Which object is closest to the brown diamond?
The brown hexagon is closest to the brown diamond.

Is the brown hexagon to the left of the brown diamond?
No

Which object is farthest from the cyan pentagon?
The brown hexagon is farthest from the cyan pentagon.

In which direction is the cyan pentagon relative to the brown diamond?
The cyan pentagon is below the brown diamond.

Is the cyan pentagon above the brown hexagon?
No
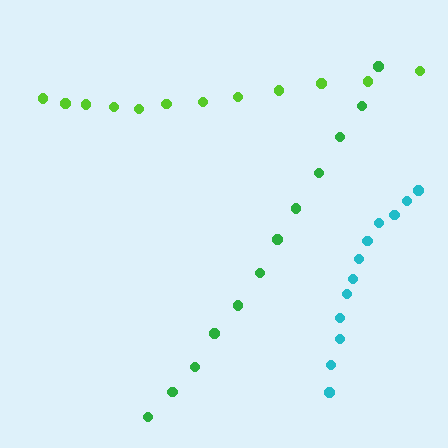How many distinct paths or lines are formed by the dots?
There are 3 distinct paths.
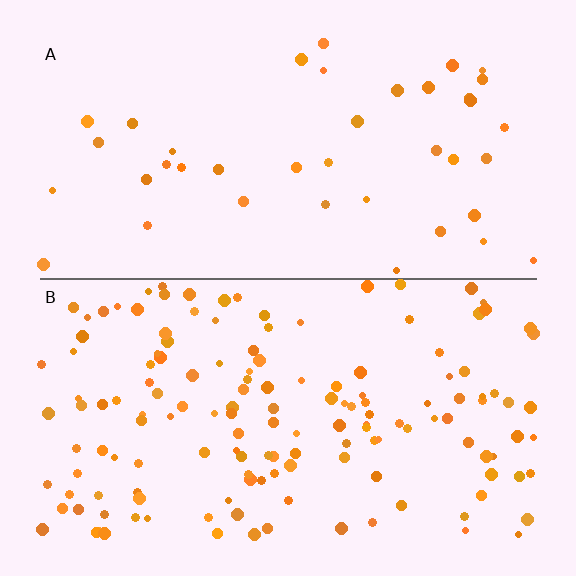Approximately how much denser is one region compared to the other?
Approximately 3.6× — region B over region A.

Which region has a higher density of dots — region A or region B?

Direction
Repeat the data exactly, without the pictures.

Correct output
Which object is closest to the brown diamond?
The brown hexagon is closest to the brown diamond.

Is the brown hexagon to the left of the brown diamond?
No

Which object is farthest from the cyan pentagon?
The brown hexagon is farthest from the cyan pentagon.

In which direction is the cyan pentagon relative to the brown diamond?
The cyan pentagon is below the brown diamond.

Is the cyan pentagon above the brown hexagon?
No
How many distinct paths or lines are formed by the dots?
There are 3 distinct paths.
Approximately how much denser is one region compared to the other?
Approximately 3.6× — region B over region A.

Which region has a higher density of dots — region A or region B?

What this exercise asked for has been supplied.